### Record excerpts
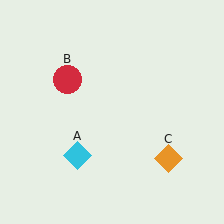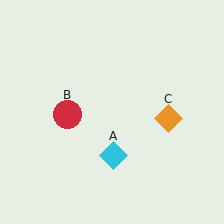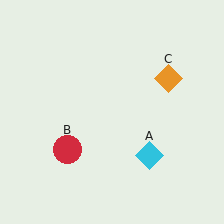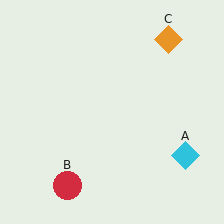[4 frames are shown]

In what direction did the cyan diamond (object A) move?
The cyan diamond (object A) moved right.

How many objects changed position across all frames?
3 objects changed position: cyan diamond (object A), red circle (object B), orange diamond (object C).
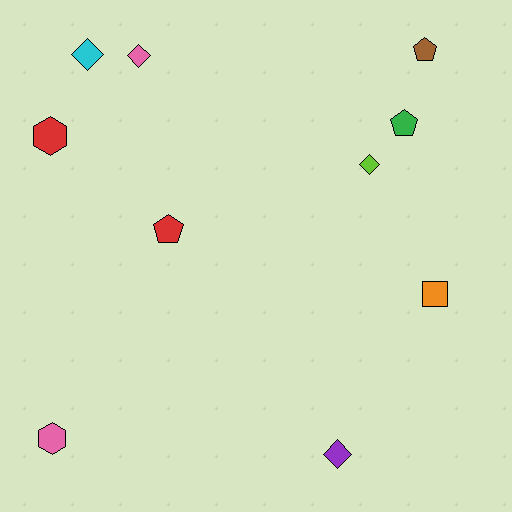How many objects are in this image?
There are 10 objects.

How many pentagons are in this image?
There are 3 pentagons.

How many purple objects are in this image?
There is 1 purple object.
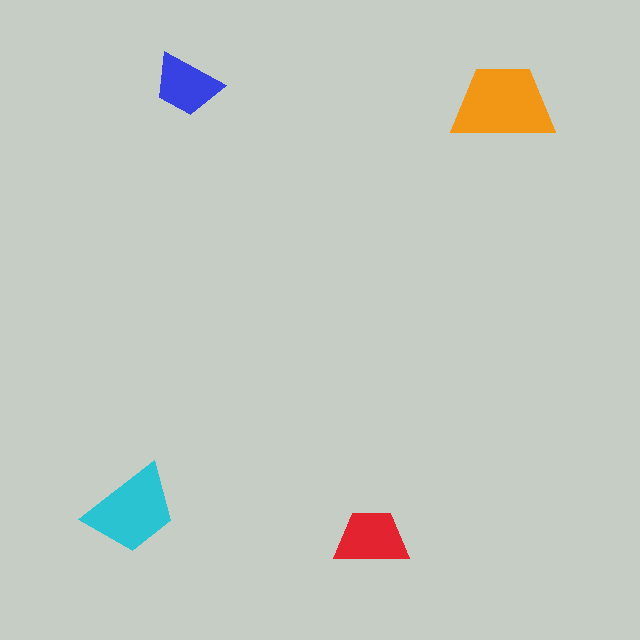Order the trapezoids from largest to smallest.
==
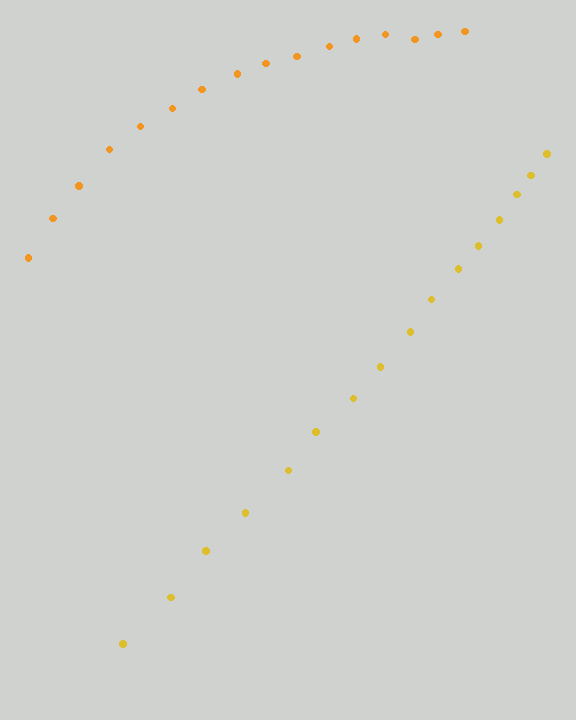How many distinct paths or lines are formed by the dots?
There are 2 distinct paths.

### What you need to do
In the listing above, find the line containing "How many objects changed" and the line containing "Order the trapezoids", then write out both of them and every line between, exactly, with no pictures.

### The result
How many objects changed position across all frames?
3 objects changed position: cyan diamond (object A), red circle (object B), orange diamond (object C).
How many objects are in this image?
There are 10 objects.

How many pentagons are in this image?
There are 3 pentagons.

How many purple objects are in this image?
There is 1 purple object.
Order the trapezoids from largest to smallest.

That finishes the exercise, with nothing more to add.